- [Given task]
Output each line exactly as it appears, skipping any embedded picture.

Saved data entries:

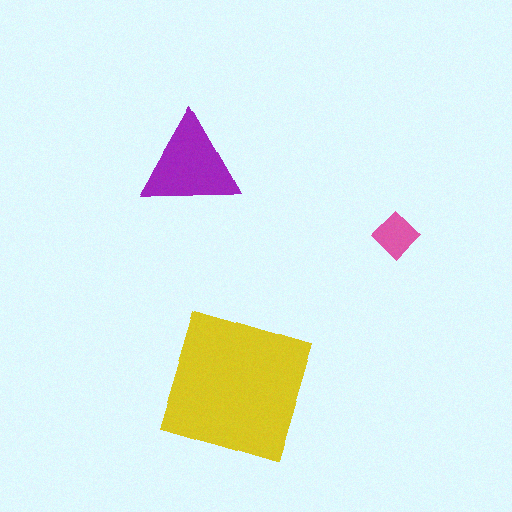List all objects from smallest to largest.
The pink diamond, the purple triangle, the yellow square.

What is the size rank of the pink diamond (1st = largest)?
3rd.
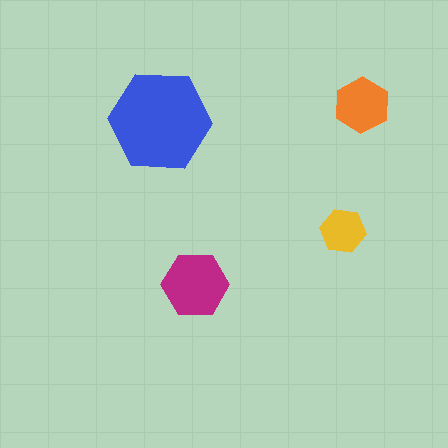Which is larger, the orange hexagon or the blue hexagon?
The blue one.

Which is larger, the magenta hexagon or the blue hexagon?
The blue one.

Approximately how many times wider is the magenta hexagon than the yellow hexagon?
About 1.5 times wider.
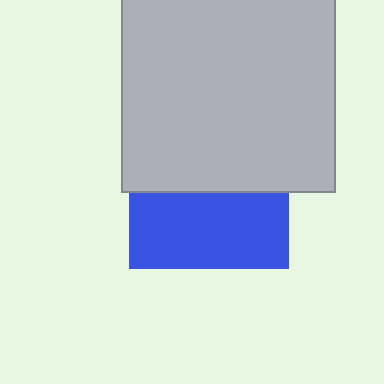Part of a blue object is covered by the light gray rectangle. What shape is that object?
It is a square.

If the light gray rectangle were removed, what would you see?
You would see the complete blue square.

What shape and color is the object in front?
The object in front is a light gray rectangle.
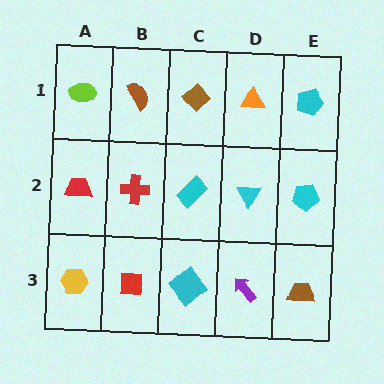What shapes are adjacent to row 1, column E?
A cyan pentagon (row 2, column E), an orange triangle (row 1, column D).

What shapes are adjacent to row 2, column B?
A brown semicircle (row 1, column B), a red square (row 3, column B), a red trapezoid (row 2, column A), a cyan rectangle (row 2, column C).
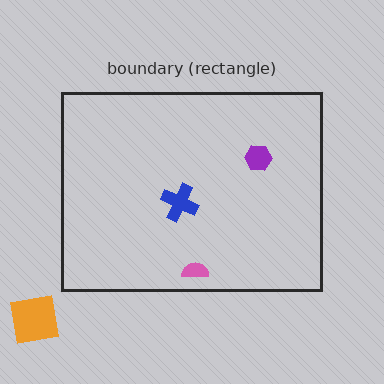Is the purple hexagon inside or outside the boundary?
Inside.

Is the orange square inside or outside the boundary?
Outside.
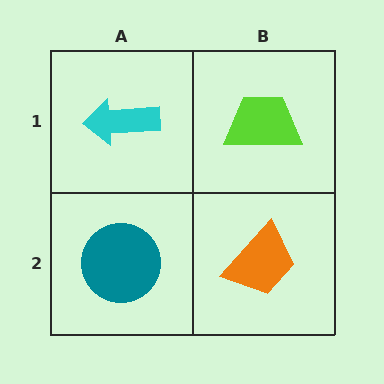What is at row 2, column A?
A teal circle.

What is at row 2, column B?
An orange trapezoid.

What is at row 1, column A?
A cyan arrow.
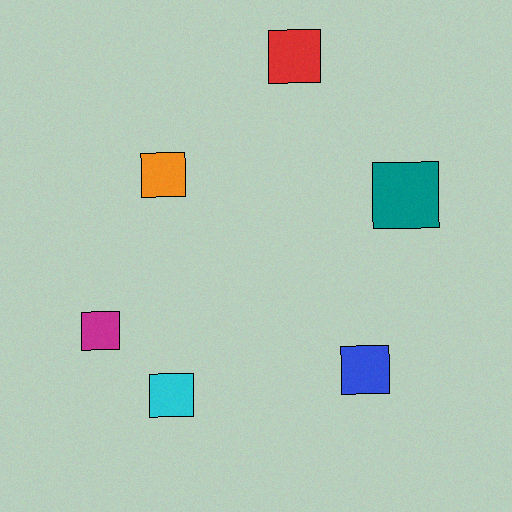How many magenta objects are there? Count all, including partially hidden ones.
There is 1 magenta object.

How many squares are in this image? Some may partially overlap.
There are 6 squares.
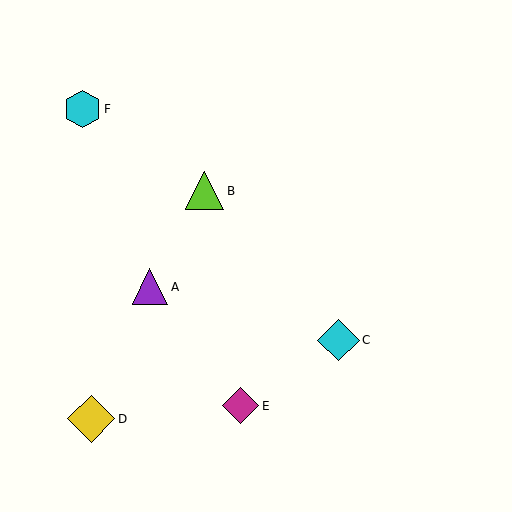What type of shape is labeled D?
Shape D is a yellow diamond.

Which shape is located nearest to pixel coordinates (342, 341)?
The cyan diamond (labeled C) at (339, 340) is nearest to that location.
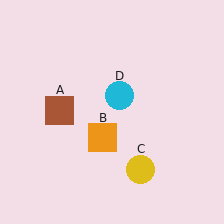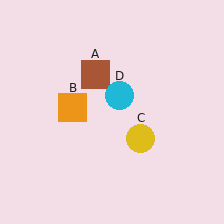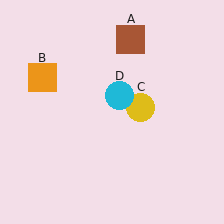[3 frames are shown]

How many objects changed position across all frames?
3 objects changed position: brown square (object A), orange square (object B), yellow circle (object C).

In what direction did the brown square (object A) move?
The brown square (object A) moved up and to the right.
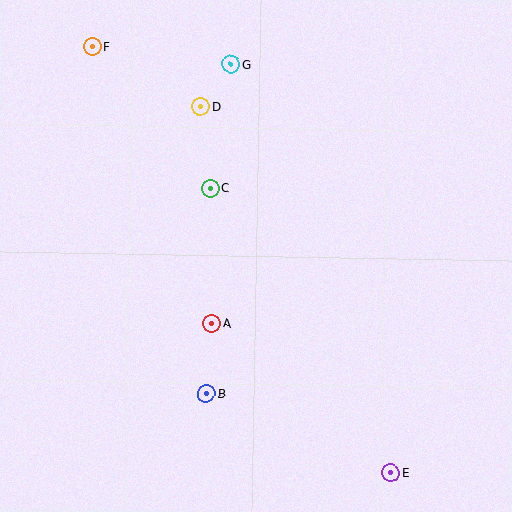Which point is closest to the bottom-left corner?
Point B is closest to the bottom-left corner.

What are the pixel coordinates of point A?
Point A is at (212, 323).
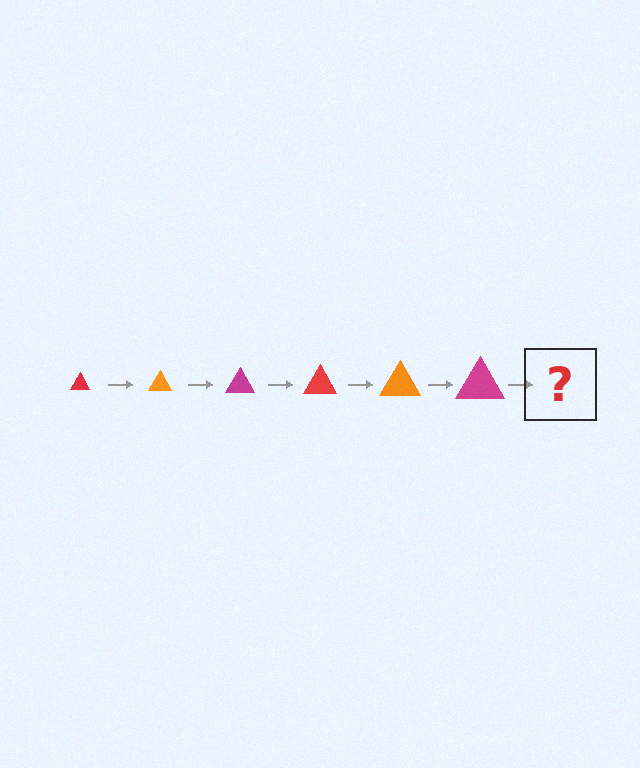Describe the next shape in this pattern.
It should be a red triangle, larger than the previous one.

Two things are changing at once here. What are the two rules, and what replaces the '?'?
The two rules are that the triangle grows larger each step and the color cycles through red, orange, and magenta. The '?' should be a red triangle, larger than the previous one.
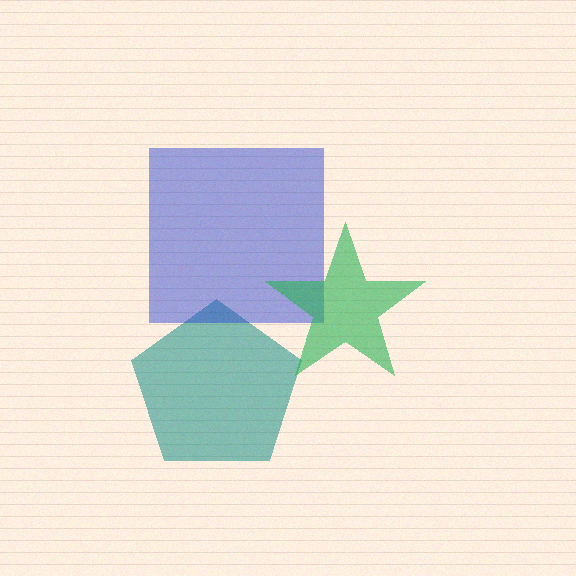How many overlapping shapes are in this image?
There are 3 overlapping shapes in the image.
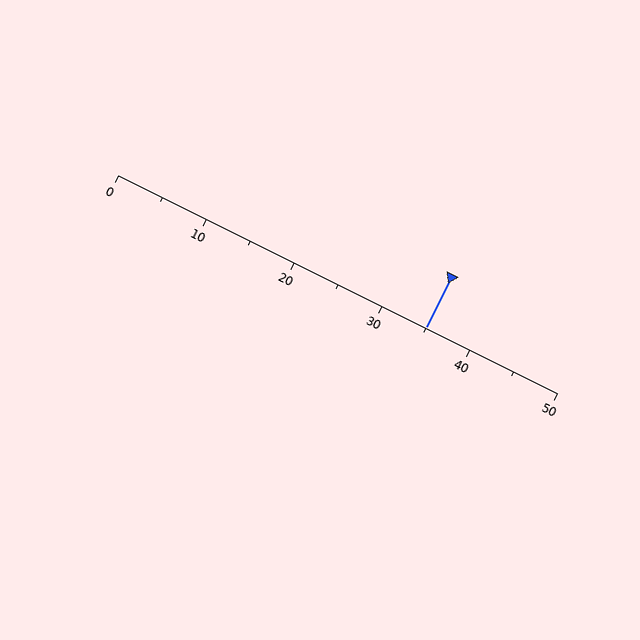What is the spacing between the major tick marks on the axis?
The major ticks are spaced 10 apart.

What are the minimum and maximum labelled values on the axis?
The axis runs from 0 to 50.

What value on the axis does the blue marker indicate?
The marker indicates approximately 35.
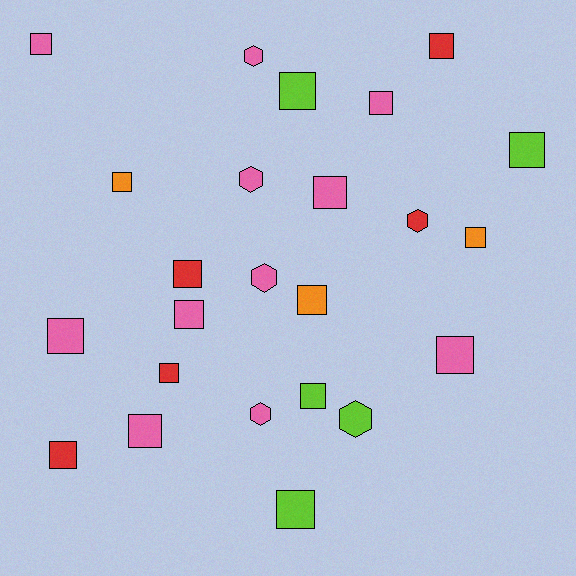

- [Reply]
List all objects from smallest to largest.
The pink diamond, the purple triangle, the yellow square.

What is the size rank of the pink diamond (1st = largest)?
3rd.
Which is larger, the orange hexagon or the blue hexagon?
The blue one.

Which is larger, the magenta hexagon or the blue hexagon?
The blue one.

Approximately how many times wider is the magenta hexagon than the yellow hexagon?
About 1.5 times wider.
Part of a blue object is covered by the light gray rectangle. What shape is that object?
It is a square.

If the light gray rectangle were removed, what would you see?
You would see the complete blue square.

What shape and color is the object in front?
The object in front is a light gray rectangle.
What shapes are adjacent to row 1, column E?
A cyan pentagon (row 2, column E), an orange triangle (row 1, column D).

What shapes are adjacent to row 2, column B?
A brown semicircle (row 1, column B), a red square (row 3, column B), a red trapezoid (row 2, column A), a cyan rectangle (row 2, column C).
Is the purple hexagon inside or outside the boundary?
Inside.

Is the orange square inside or outside the boundary?
Outside.
What is at row 2, column A?
A teal circle.

What is at row 2, column B?
An orange trapezoid.

What is at row 1, column A?
A cyan arrow.
How many magenta objects are there? Count all, including partially hidden ones.
There is 1 magenta object.

How many squares are in this image? Some may partially overlap.
There are 6 squares.
What type of shape is labeled D?
Shape D is a yellow diamond.

Which shape is located nearest to pixel coordinates (342, 341)?
The cyan diamond (labeled C) at (339, 340) is nearest to that location.
[3 frames are shown]

How many objects changed position across all frames?
3 objects changed position: brown square (object A), orange square (object B), yellow circle (object C).

In what direction did the brown square (object A) move?
The brown square (object A) moved up and to the right.
Which point is closest to the bottom-left corner?
Point B is closest to the bottom-left corner.

What are the pixel coordinates of point A?
Point A is at (212, 323).
Describe the next shape in this pattern.
It should be a red triangle, larger than the previous one.

Two things are changing at once here. What are the two rules, and what replaces the '?'?
The two rules are that the triangle grows larger each step and the color cycles through red, orange, and magenta. The '?' should be a red triangle, larger than the previous one.
How many overlapping shapes are in this image?
There are 3 overlapping shapes in the image.
What is the spacing between the major tick marks on the axis?
The major ticks are spaced 10 apart.

What are the minimum and maximum labelled values on the axis?
The axis runs from 0 to 50.

What value on the axis does the blue marker indicate?
The marker indicates approximately 35.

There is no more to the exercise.